[Task details] Look below for the line that contains "Are the purple triangle and the green", then quote it and all the lines after it, exactly, with the pictures left out.

───── Entries ─────

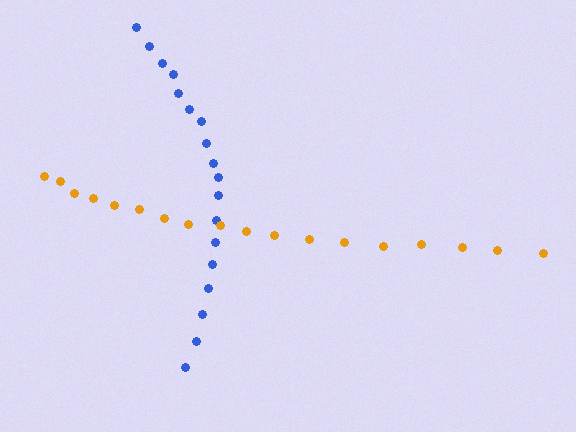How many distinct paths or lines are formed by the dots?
There are 2 distinct paths.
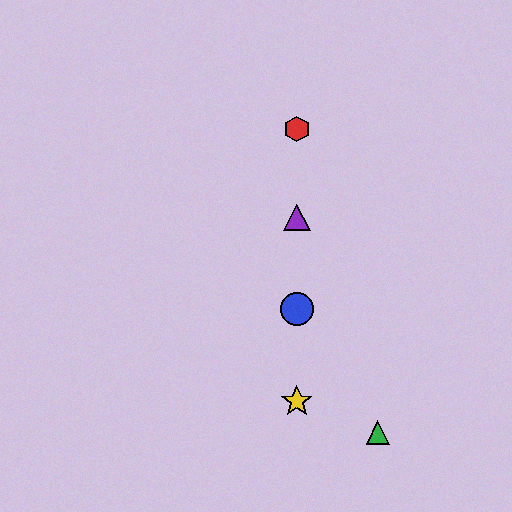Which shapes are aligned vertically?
The red hexagon, the blue circle, the yellow star, the purple triangle are aligned vertically.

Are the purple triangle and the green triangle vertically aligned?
No, the purple triangle is at x≈297 and the green triangle is at x≈378.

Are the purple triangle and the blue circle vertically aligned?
Yes, both are at x≈297.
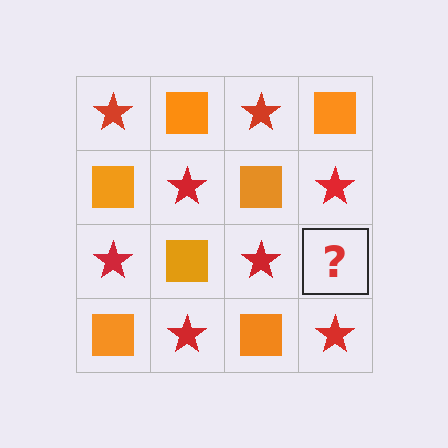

─────

[Written response]
Are the purple triangle and the green triangle vertically aligned?
No, the purple triangle is at x≈297 and the green triangle is at x≈378.

Are the purple triangle and the blue circle vertically aligned?
Yes, both are at x≈297.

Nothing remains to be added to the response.